-- Start of Dataset excerpts --

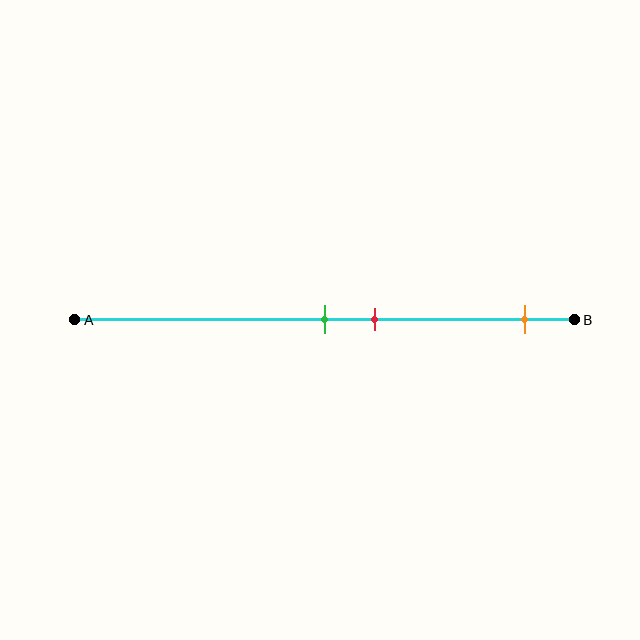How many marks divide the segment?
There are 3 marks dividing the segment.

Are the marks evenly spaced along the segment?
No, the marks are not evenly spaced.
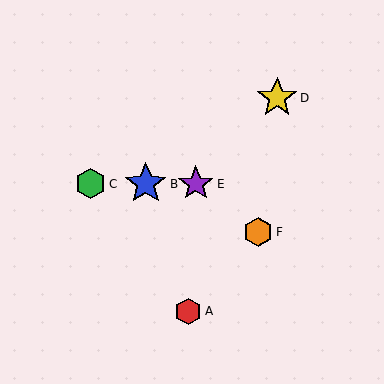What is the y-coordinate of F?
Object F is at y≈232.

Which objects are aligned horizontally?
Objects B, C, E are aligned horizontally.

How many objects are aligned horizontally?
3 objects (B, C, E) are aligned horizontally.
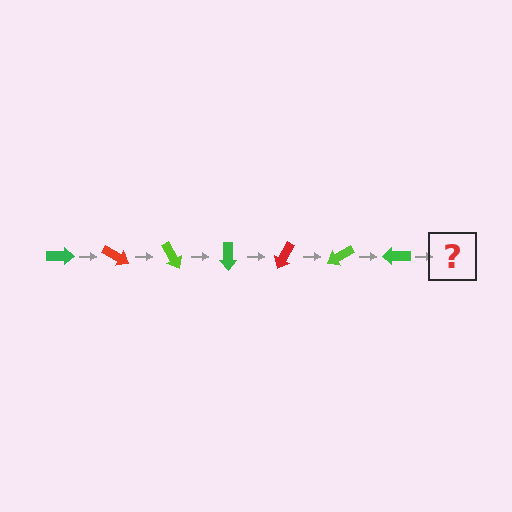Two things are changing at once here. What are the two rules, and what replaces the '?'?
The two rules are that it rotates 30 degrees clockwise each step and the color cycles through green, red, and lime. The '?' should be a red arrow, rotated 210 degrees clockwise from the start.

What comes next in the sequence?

-- End of Dataset excerpts --

§ **Job**
Return to the listing above and set it down exactly, leaving out its pictures.

§ **Complete response**
How many marks divide the segment?
There are 3 marks dividing the segment.

Are the marks evenly spaced along the segment?
No, the marks are not evenly spaced.
What is the y-coordinate of F?
Object F is at y≈232.

Which objects are aligned horizontally?
Objects B, C, E are aligned horizontally.

How many objects are aligned horizontally?
3 objects (B, C, E) are aligned horizontally.
Two things are changing at once here. What are the two rules, and what replaces the '?'?
The two rules are that it rotates 30 degrees clockwise each step and the color cycles through green, red, and lime. The '?' should be a red arrow, rotated 210 degrees clockwise from the start.

What comes next in the sequence?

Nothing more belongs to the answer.